- **Directions**: Pull out exactly the lines from the line containing "How many circles" to the line containing "How many red", both lines included, with pictures removed from the copy.

- **Source data**:
════════════════

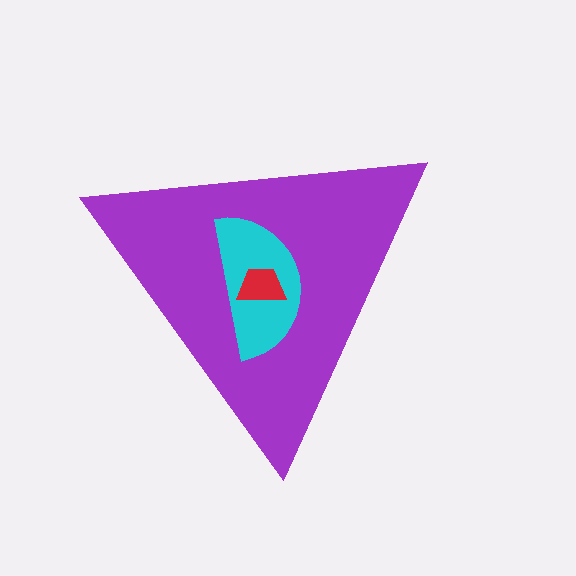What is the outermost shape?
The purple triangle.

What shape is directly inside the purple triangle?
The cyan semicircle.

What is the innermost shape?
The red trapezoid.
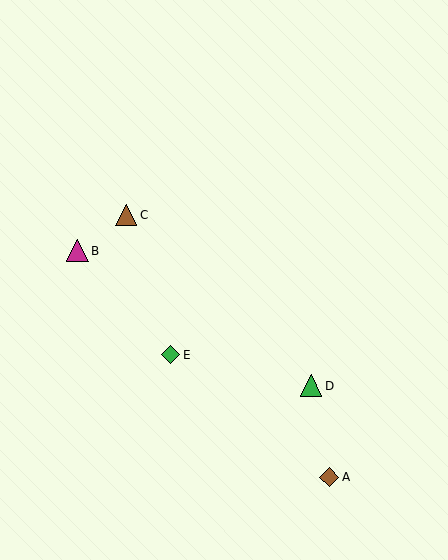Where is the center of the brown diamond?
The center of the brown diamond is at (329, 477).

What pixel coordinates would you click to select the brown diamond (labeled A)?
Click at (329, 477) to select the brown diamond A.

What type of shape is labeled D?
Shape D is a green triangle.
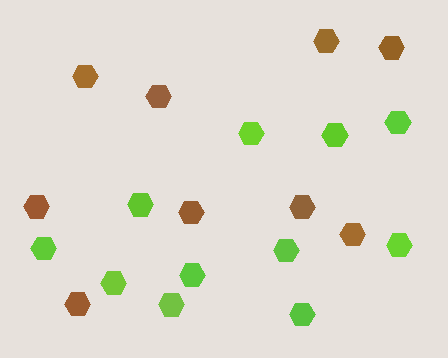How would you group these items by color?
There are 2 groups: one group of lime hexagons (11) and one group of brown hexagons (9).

════════════════

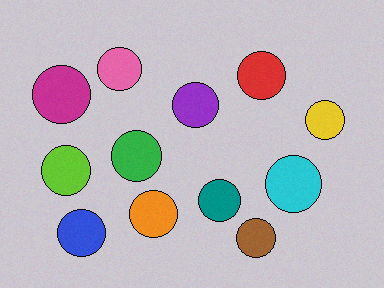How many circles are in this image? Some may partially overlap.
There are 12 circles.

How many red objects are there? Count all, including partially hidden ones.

════════════════

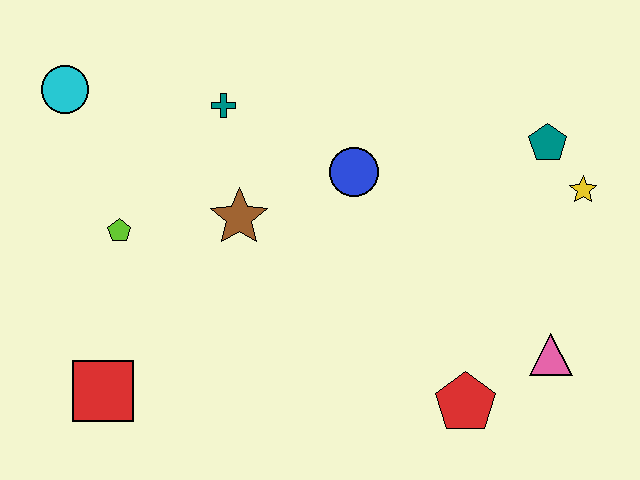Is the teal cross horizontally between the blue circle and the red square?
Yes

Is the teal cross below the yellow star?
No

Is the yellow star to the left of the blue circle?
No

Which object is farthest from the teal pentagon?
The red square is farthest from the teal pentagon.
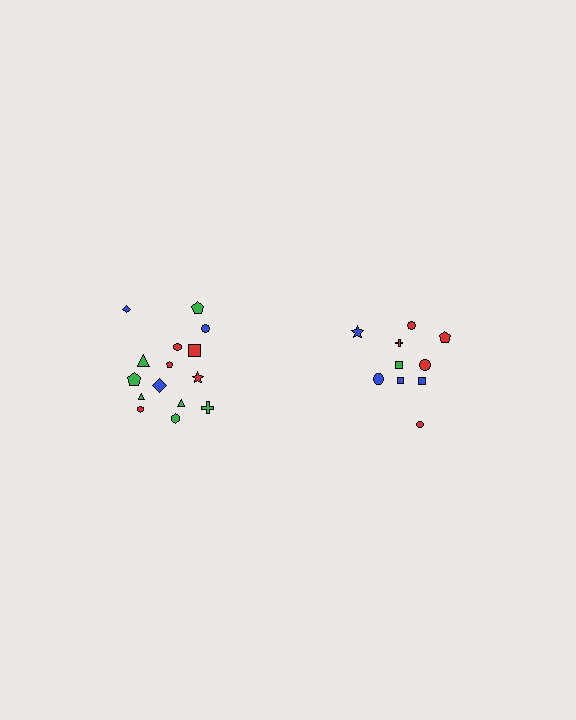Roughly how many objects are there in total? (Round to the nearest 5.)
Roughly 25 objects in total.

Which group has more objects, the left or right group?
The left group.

════════════════

- **Result for this task**:
How many circles are in this image? Some may partially overlap.
There are 12 circles.

How many red objects are there? Count all, including partially hidden ones.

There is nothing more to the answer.